**Exercise goal**
Reproduce exactly the lines from the one containing "In what direction" through the end of the entries, including both. Drop the pictures.

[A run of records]
------------------------------------------------------------

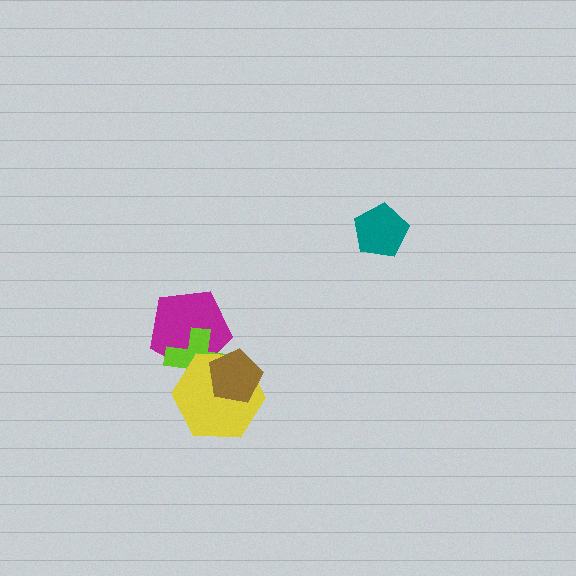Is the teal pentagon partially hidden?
No, no other shape covers it.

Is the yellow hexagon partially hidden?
Yes, it is partially covered by another shape.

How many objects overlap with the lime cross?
3 objects overlap with the lime cross.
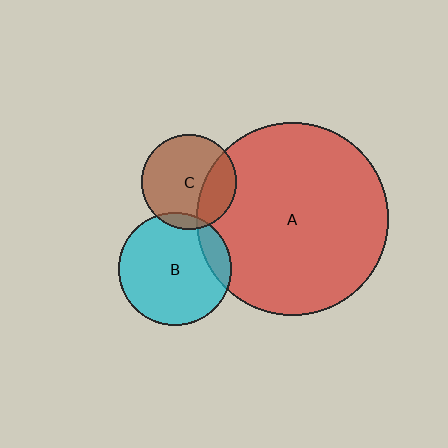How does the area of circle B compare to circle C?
Approximately 1.4 times.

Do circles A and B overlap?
Yes.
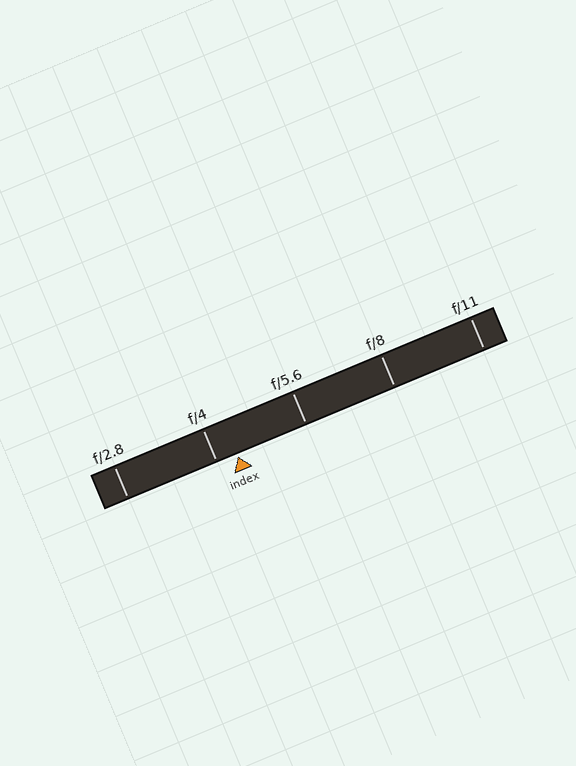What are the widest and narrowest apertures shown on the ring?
The widest aperture shown is f/2.8 and the narrowest is f/11.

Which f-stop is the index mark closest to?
The index mark is closest to f/4.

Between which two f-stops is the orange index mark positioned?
The index mark is between f/4 and f/5.6.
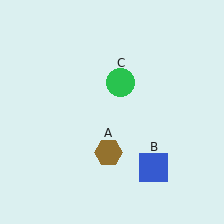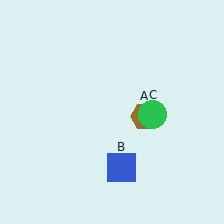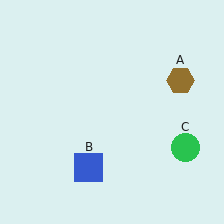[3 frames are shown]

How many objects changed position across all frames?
3 objects changed position: brown hexagon (object A), blue square (object B), green circle (object C).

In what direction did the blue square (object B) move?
The blue square (object B) moved left.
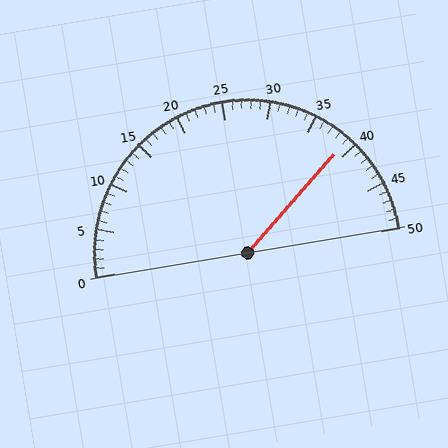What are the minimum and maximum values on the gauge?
The gauge ranges from 0 to 50.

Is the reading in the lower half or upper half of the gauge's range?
The reading is in the upper half of the range (0 to 50).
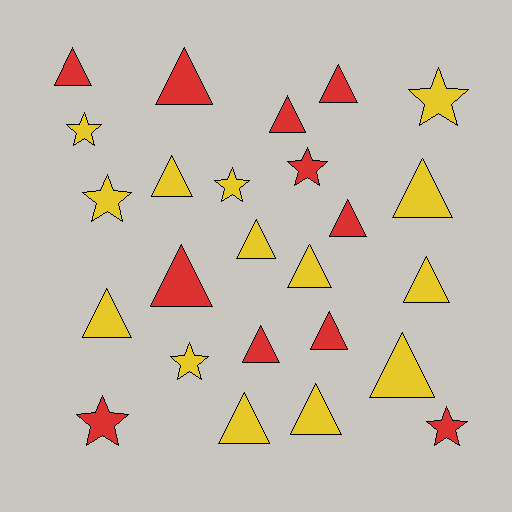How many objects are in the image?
There are 25 objects.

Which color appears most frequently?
Yellow, with 14 objects.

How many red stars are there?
There are 3 red stars.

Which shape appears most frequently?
Triangle, with 17 objects.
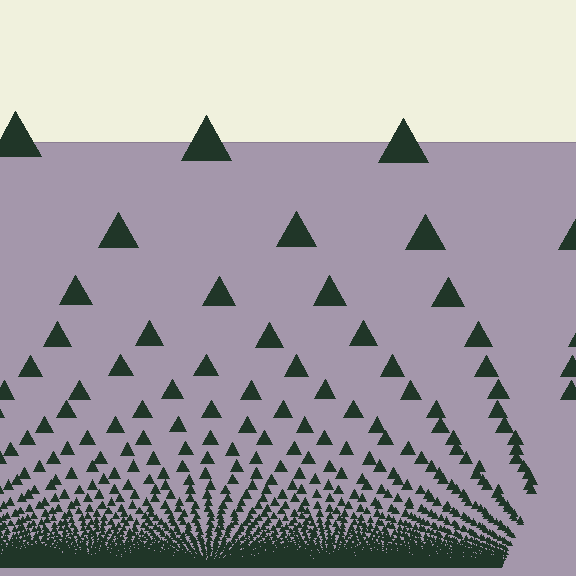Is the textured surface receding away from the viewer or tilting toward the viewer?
The surface appears to tilt toward the viewer. Texture elements get larger and sparser toward the top.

------------------------------------------------------------

**Expected answer**
In what direction did the blue square (object B) move?
The blue square (object B) moved left.
What are the minimum and maximum values on the gauge?
The gauge ranges from 0 to 50.

Is the reading in the lower half or upper half of the gauge's range?
The reading is in the upper half of the range (0 to 50).
How many objects are in the image?
There are 25 objects.

Which color appears most frequently?
Yellow, with 14 objects.

How many red stars are there?
There are 3 red stars.

Which shape appears most frequently?
Triangle, with 17 objects.
Is the textured surface receding away from the viewer or tilting toward the viewer?
The surface appears to tilt toward the viewer. Texture elements get larger and sparser toward the top.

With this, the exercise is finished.